- [Written task]
Look below for the line with "Is this angle acute, right, or obtuse?" and the line with "What is the full"; repeat exactly those two lines and all lines between them, but no pictures.

(Items from a dataset)
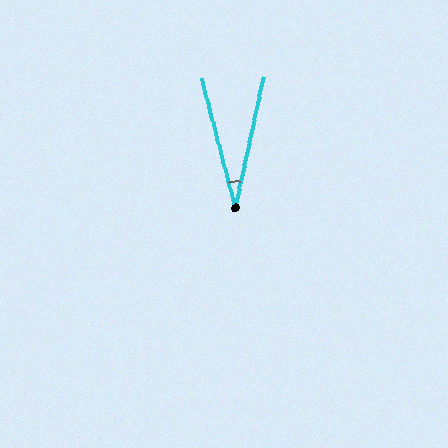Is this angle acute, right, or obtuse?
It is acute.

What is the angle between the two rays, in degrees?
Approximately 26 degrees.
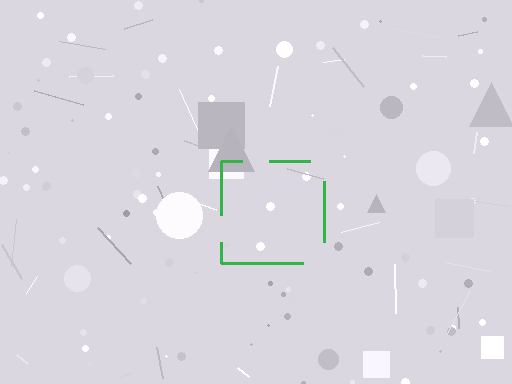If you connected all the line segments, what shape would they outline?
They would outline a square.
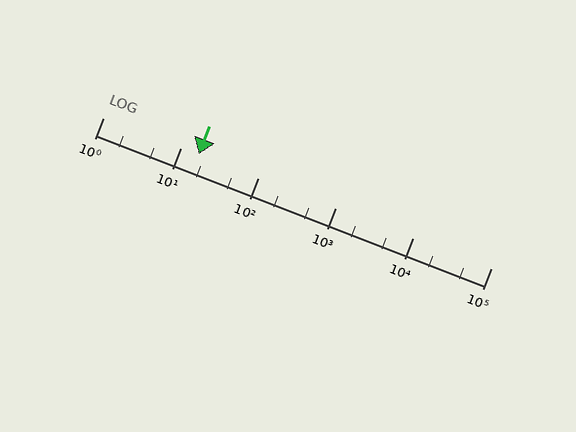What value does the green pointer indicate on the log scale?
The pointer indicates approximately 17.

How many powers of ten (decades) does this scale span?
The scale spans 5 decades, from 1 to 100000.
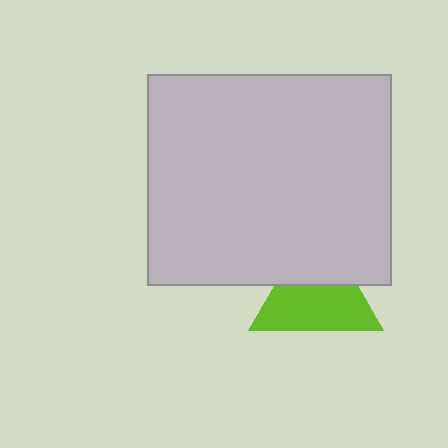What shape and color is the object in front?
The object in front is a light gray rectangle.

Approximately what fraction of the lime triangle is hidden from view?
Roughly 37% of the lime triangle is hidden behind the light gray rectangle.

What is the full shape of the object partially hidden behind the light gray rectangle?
--
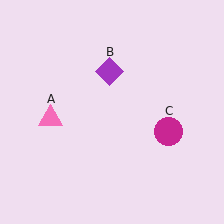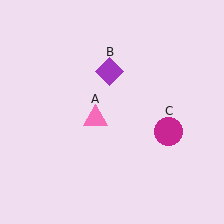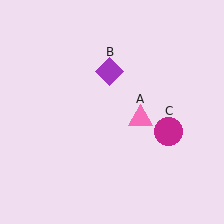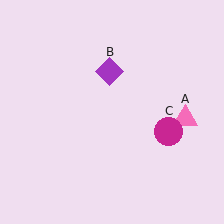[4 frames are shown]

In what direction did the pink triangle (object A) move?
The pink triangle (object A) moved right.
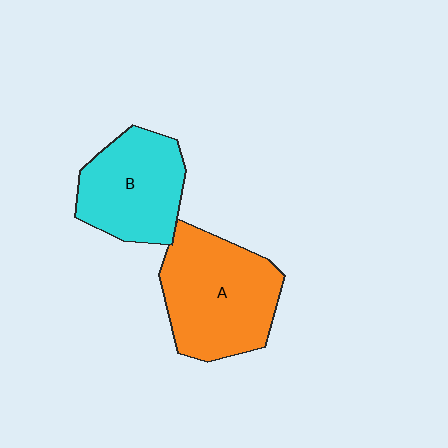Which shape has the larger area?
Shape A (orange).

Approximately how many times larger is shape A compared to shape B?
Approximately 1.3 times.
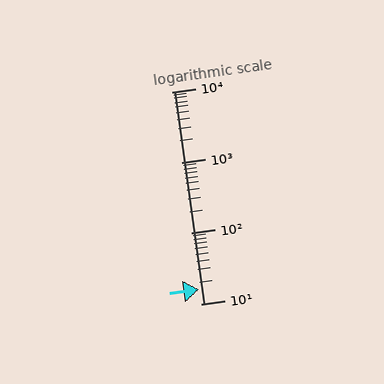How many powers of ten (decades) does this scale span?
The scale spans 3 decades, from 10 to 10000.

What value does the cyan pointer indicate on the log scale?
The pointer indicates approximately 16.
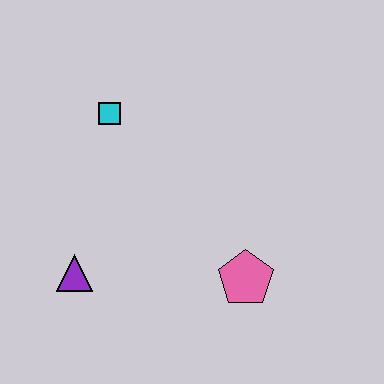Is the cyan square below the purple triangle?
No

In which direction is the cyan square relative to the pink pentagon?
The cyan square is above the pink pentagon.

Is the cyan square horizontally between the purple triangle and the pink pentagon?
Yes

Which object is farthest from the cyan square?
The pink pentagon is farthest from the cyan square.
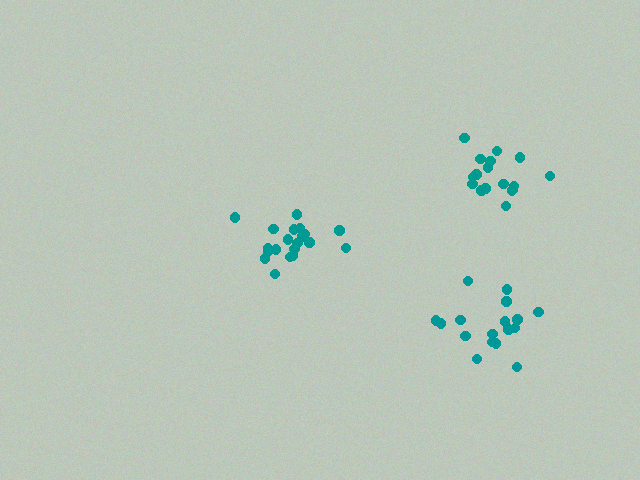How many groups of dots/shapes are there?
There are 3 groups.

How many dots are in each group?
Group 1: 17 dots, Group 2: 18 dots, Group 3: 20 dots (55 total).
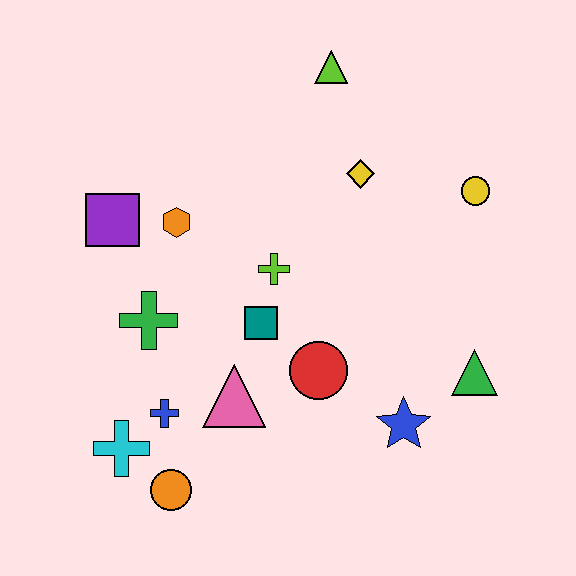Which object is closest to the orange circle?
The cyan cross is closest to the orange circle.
* * *
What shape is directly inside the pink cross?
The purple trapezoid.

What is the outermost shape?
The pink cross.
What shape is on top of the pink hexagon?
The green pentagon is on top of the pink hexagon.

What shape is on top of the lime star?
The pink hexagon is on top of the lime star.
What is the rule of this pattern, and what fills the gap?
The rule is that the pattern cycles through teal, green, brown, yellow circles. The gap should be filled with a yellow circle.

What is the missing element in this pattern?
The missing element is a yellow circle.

- [Response]
Is this angle acute, right, or obtuse?
It is acute.

What is the angle between the two rays, in degrees?
Approximately 26 degrees.
If you connected all the line segments, what shape would they outline?
They would outline a square.
What value does the green pointer indicate on the log scale?
The pointer indicates approximately 17.

How many powers of ten (decades) does this scale span?
The scale spans 5 decades, from 1 to 100000.
What shape and color is the object in front?
The object in front is a light gray rectangle.

Approximately what fraction of the lime triangle is hidden from view?
Roughly 37% of the lime triangle is hidden behind the light gray rectangle.

What is the full shape of the object partially hidden behind the light gray rectangle?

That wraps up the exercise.